- WHAT IS ASKED:
Each entry below should be written out exactly as it is, with no pictures.

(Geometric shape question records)

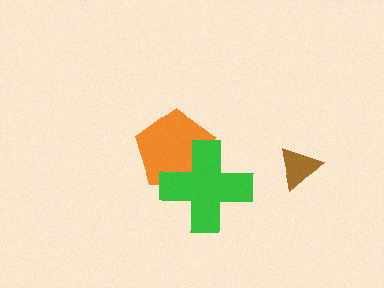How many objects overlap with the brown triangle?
0 objects overlap with the brown triangle.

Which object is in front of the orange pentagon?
The green cross is in front of the orange pentagon.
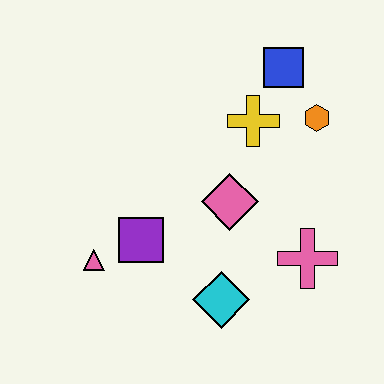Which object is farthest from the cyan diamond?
The blue square is farthest from the cyan diamond.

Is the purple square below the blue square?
Yes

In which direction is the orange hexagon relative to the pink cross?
The orange hexagon is above the pink cross.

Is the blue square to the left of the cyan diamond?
No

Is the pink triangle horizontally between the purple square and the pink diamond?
No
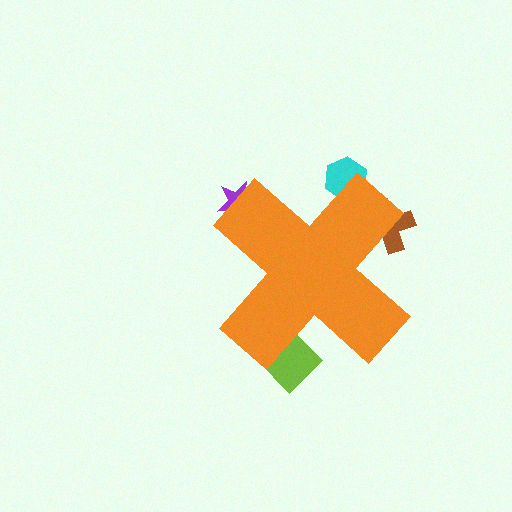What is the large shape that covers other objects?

- EXERCISE SOLUTION:
How many objects overlap with the brown triangle?
0 objects overlap with the brown triangle.

Which object is in front of the orange pentagon?
The green cross is in front of the orange pentagon.
Which object is farthest from the cyan diamond?
The blue square is farthest from the cyan diamond.

Is the purple square below the blue square?
Yes

In which direction is the orange hexagon relative to the pink cross?
The orange hexagon is above the pink cross.

Is the blue square to the left of the cyan diamond?
No

Is the pink triangle horizontally between the purple square and the pink diamond?
No
What is the large shape that covers other objects?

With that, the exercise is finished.